Entries about simple shapes:
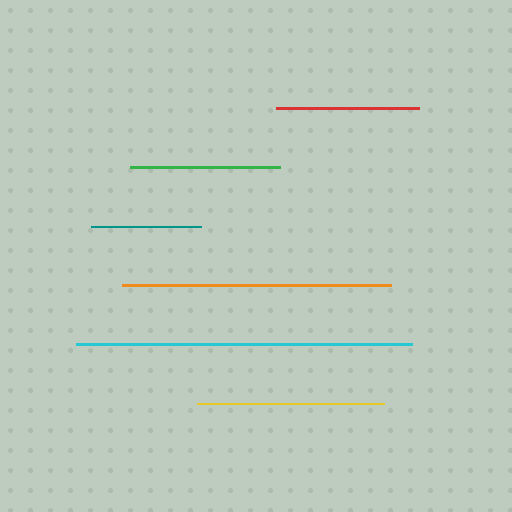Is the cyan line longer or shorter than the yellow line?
The cyan line is longer than the yellow line.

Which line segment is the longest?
The cyan line is the longest at approximately 335 pixels.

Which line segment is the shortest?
The teal line is the shortest at approximately 111 pixels.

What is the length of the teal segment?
The teal segment is approximately 111 pixels long.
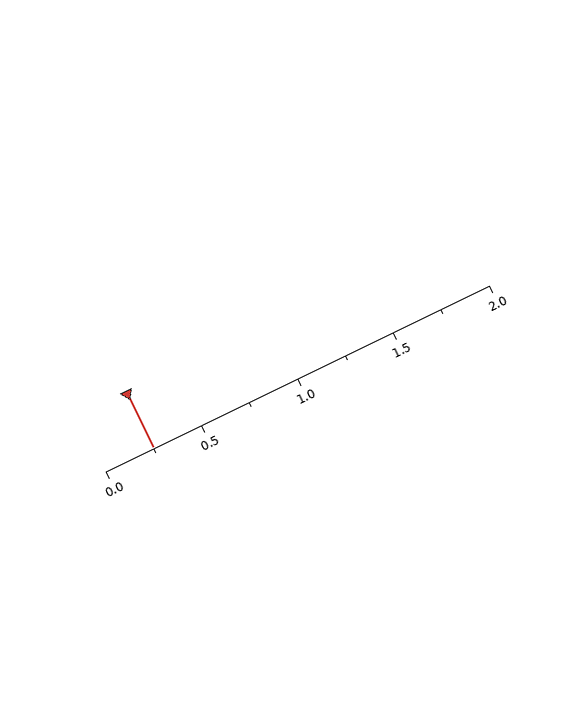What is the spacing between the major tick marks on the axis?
The major ticks are spaced 0.5 apart.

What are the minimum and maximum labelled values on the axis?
The axis runs from 0.0 to 2.0.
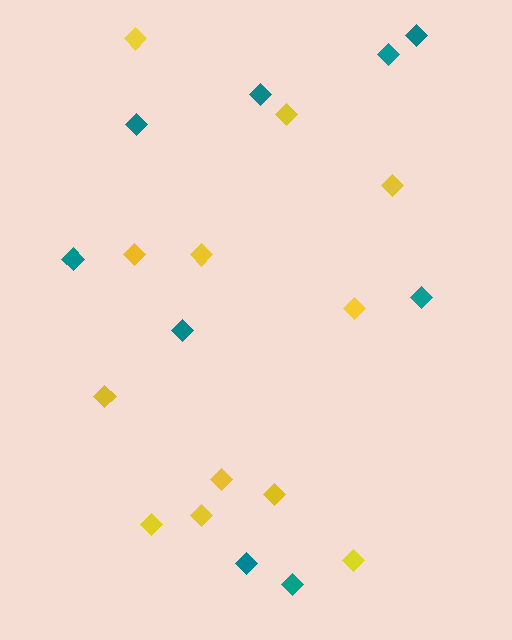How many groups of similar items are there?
There are 2 groups: one group of yellow diamonds (12) and one group of teal diamonds (9).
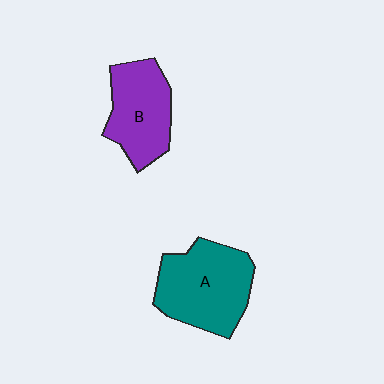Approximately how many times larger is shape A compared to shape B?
Approximately 1.3 times.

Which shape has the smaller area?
Shape B (purple).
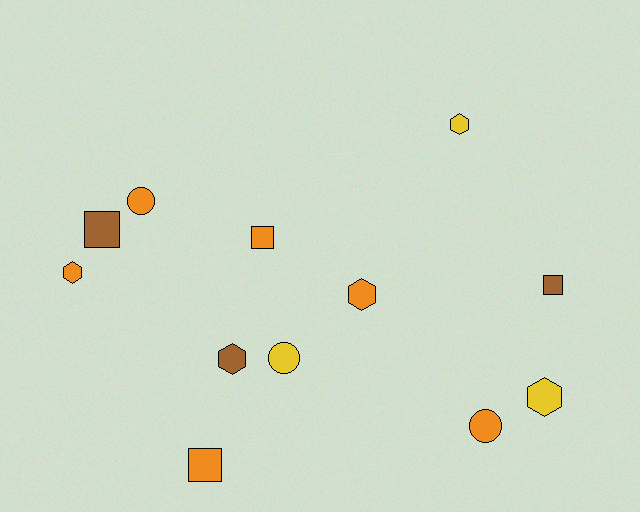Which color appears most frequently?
Orange, with 6 objects.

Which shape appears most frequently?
Hexagon, with 5 objects.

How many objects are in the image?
There are 12 objects.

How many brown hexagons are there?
There is 1 brown hexagon.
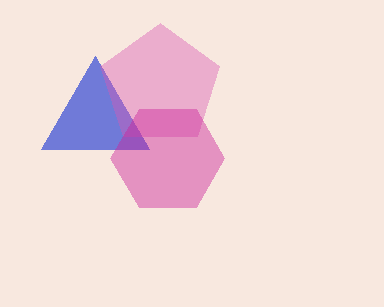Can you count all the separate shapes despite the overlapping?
Yes, there are 3 separate shapes.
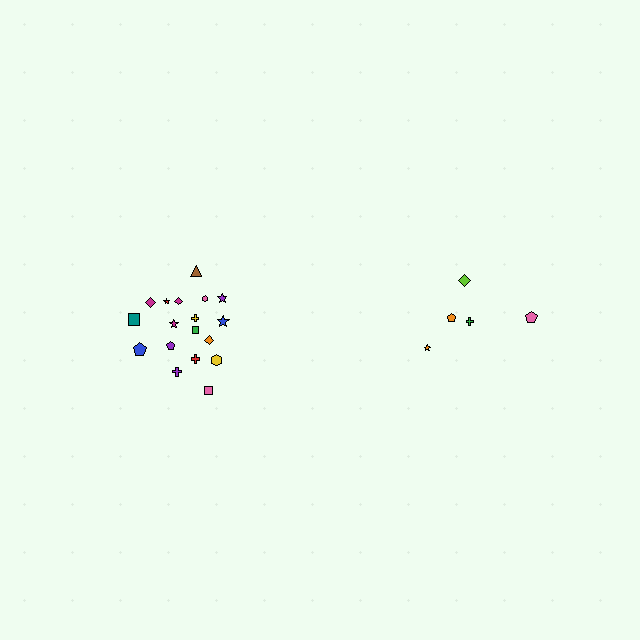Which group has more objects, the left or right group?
The left group.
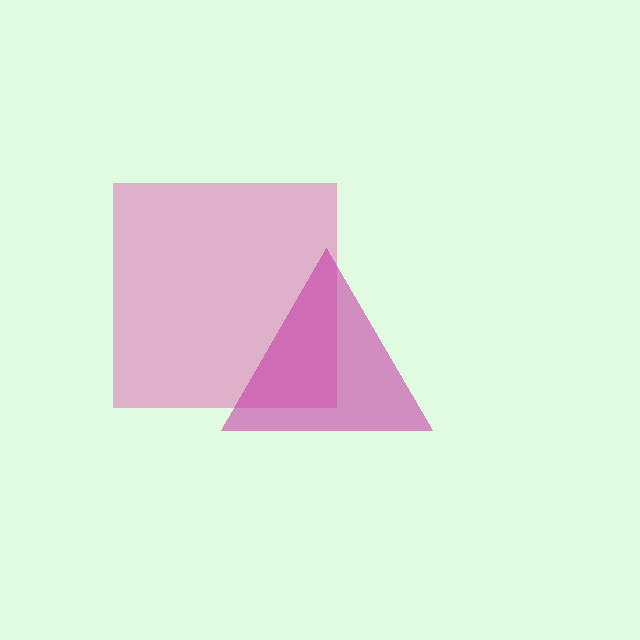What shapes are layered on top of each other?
The layered shapes are: a pink square, a magenta triangle.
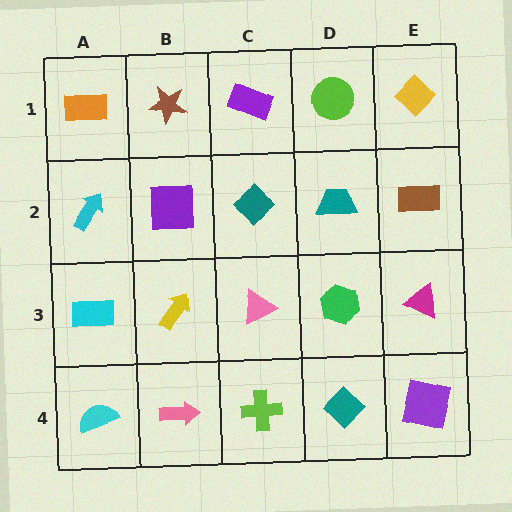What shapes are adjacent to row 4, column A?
A cyan rectangle (row 3, column A), a pink arrow (row 4, column B).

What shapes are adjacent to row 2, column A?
An orange rectangle (row 1, column A), a cyan rectangle (row 3, column A), a purple square (row 2, column B).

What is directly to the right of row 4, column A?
A pink arrow.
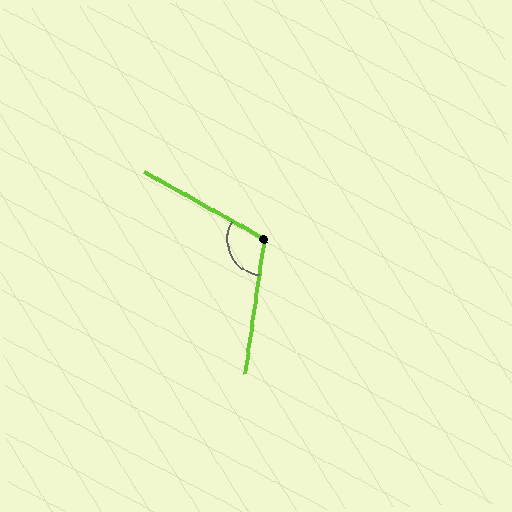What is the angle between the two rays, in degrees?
Approximately 111 degrees.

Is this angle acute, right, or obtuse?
It is obtuse.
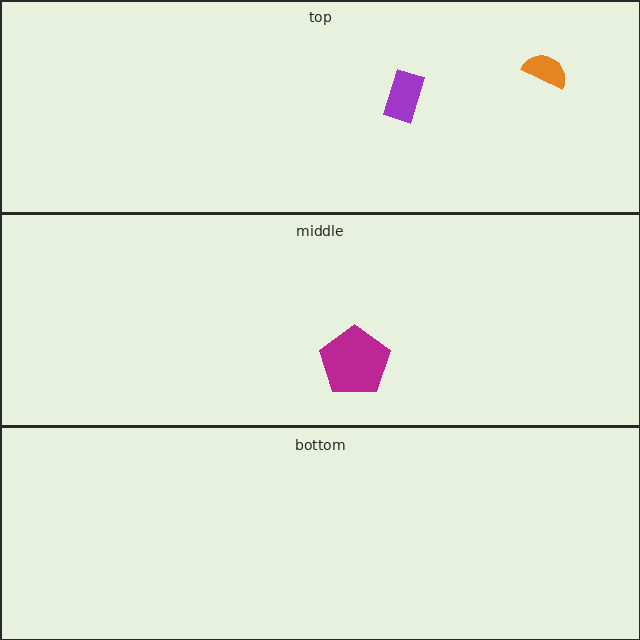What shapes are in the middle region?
The magenta pentagon.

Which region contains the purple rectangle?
The top region.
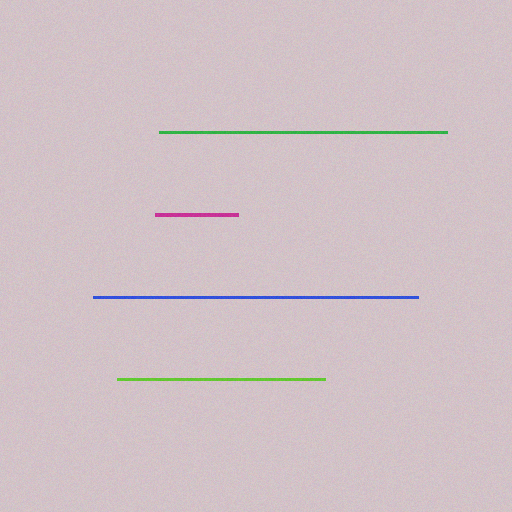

## Exercise goal
Will you repeat the material above, but only from the line containing "What is the length of the teal segment?" through its last line, exactly and without the pictures?

## Task response
What is the length of the teal segment?
The teal segment is approximately 111 pixels long.
What is the spacing between the major tick marks on the axis?
The major ticks are spaced 0.5 apart.

What are the minimum and maximum labelled values on the axis?
The axis runs from 0.0 to 2.0.
How many groups of similar items are there?
There are 2 groups: one group of yellow diamonds (12) and one group of teal diamonds (9).
Approximately how many times larger is shape A compared to shape B?
Approximately 1.3 times.

Which shape has the smaller area?
Shape B (purple).
Which color appears most frequently?
Orange, with 6 objects.

Which shape appears most frequently?
Hexagon, with 5 objects.

How many objects are in the image?
There are 12 objects.

How many brown hexagons are there?
There is 1 brown hexagon.
Can you count all the separate shapes despite the overlapping?
Yes, there are 3 separate shapes.
Which group has more objects, the left or right group?
The left group.
What shapes are layered on top of each other?
The layered shapes are: a pink square, a magenta triangle.
What shapes are adjacent to row 4, column A?
A cyan rectangle (row 3, column A), a pink arrow (row 4, column B).

What shapes are adjacent to row 2, column A?
An orange rectangle (row 1, column A), a cyan rectangle (row 3, column A), a purple square (row 2, column B).

What is directly to the right of row 4, column A?
A pink arrow.
What is the angle between the two rays, in degrees?
Approximately 111 degrees.

Is this angle acute, right, or obtuse?
It is obtuse.
What shapes are in the middle region?
The magenta pentagon.

Which region contains the purple rectangle?
The top region.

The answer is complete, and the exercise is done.